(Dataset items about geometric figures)
%%
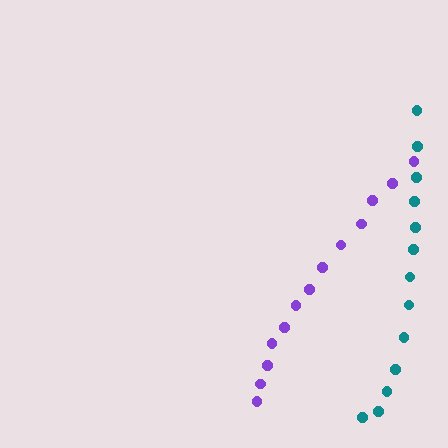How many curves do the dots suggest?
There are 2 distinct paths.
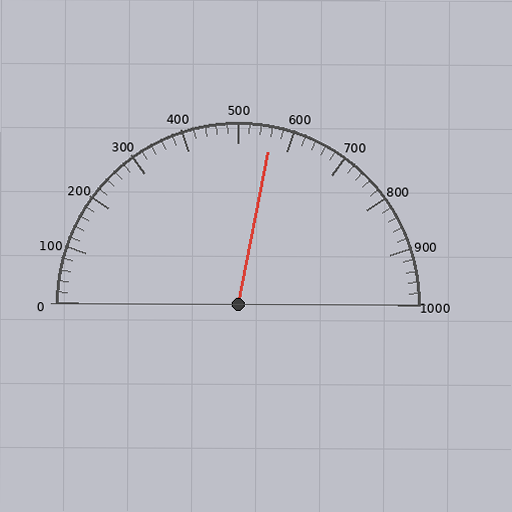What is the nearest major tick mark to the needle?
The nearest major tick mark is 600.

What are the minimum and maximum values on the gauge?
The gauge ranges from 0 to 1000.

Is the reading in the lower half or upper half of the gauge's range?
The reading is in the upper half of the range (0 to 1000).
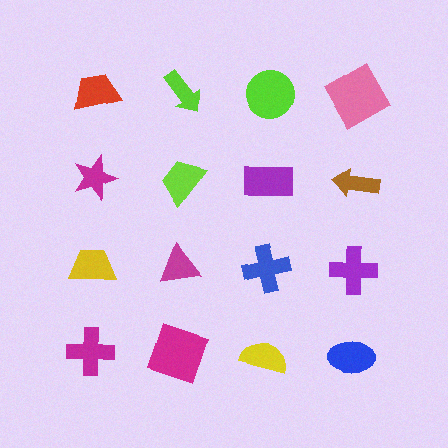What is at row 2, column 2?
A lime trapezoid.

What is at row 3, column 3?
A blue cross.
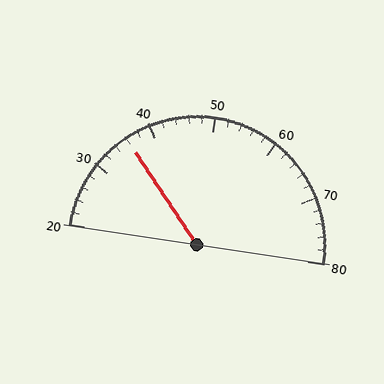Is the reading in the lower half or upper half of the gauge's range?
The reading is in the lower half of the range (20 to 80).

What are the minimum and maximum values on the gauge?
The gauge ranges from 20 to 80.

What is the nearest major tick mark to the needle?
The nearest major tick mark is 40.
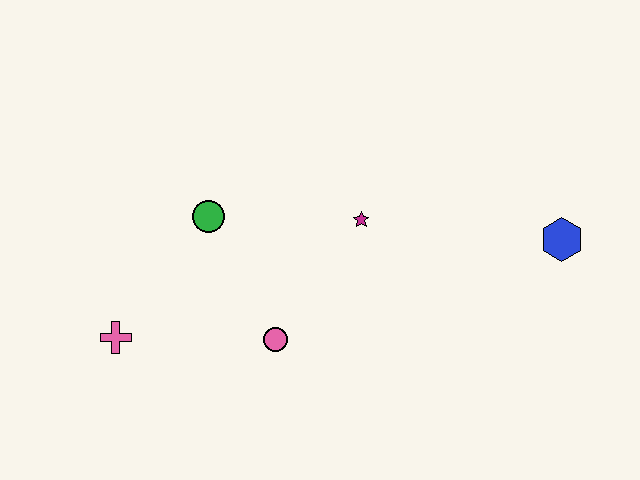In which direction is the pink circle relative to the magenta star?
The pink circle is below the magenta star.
%%
%%
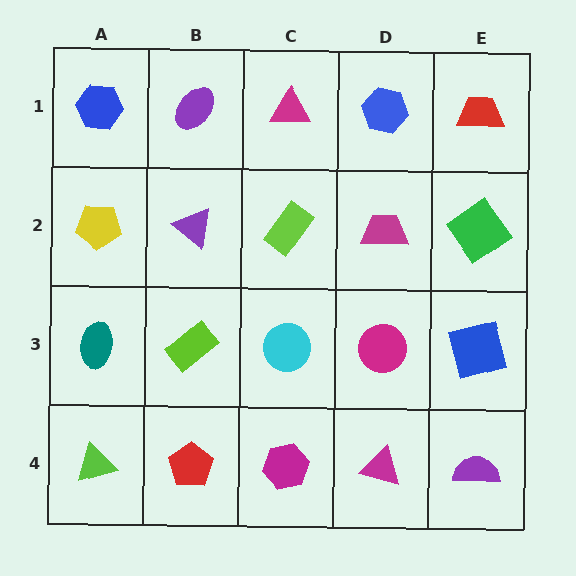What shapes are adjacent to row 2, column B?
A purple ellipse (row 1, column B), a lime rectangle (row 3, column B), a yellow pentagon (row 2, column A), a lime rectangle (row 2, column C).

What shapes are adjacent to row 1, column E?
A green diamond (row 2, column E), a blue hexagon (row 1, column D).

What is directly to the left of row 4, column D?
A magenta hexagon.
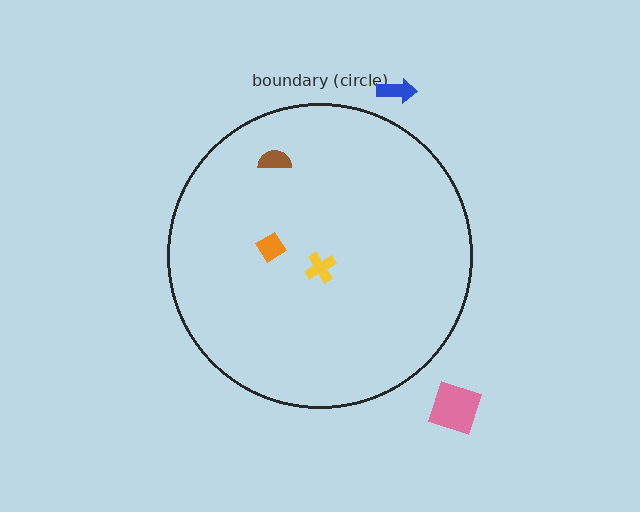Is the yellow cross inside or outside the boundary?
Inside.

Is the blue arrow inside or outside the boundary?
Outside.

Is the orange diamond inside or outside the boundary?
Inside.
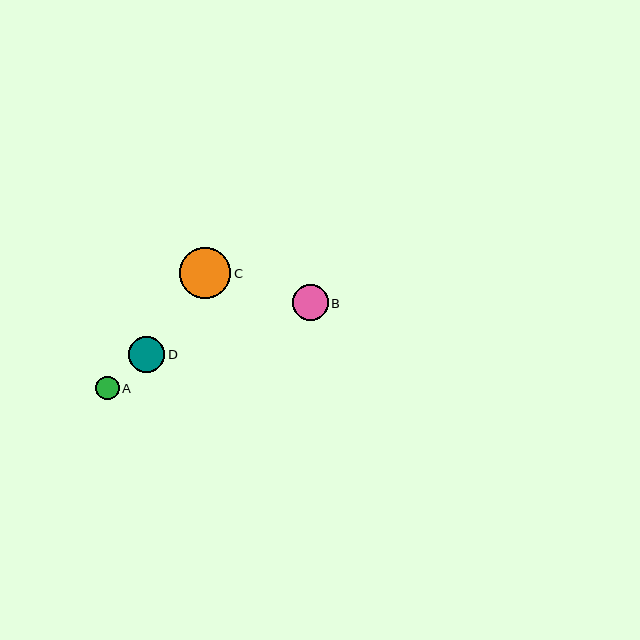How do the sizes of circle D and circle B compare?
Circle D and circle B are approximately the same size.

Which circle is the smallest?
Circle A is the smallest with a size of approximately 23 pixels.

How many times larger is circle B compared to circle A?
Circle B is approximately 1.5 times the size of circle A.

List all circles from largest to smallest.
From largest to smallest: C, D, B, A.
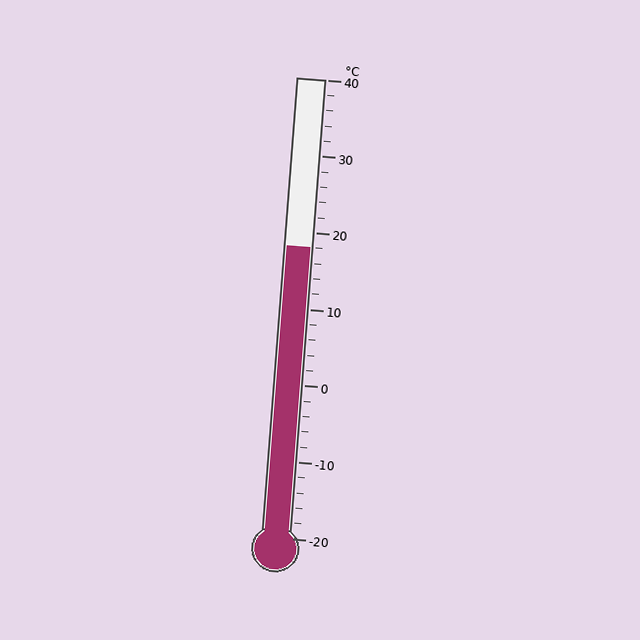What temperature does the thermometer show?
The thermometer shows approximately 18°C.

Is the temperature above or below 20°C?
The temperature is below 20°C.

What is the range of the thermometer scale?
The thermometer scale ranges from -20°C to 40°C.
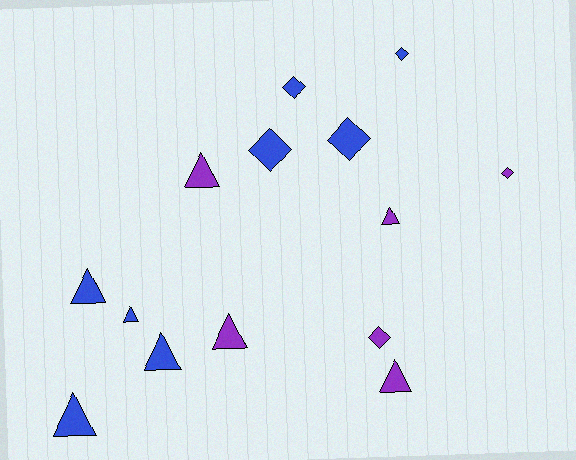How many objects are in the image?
%%
%%
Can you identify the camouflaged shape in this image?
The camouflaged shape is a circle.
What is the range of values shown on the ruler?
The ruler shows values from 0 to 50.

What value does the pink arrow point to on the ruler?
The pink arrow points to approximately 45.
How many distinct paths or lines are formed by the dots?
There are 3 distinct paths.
%%
> [What this task involves] Quote word for word only the lines above from the one containing "How many times" through the one containing "How many objects are in the image?". Pictures stay out of your copy.

> [Task solution]
How many times larger is circle B compared to circle A?
Circle B is approximately 1.5 times the size of circle A.

List all circles from largest to smallest.
From largest to smallest: C, D, B, A.
What temperature does the thermometer show?
The thermometer shows approximately 18°C.

Is the temperature above or below 20°C?
The temperature is below 20°C.

What is the range of the thermometer scale?
The thermometer scale ranges from -20°C to 40°C.
How many objects are in the image?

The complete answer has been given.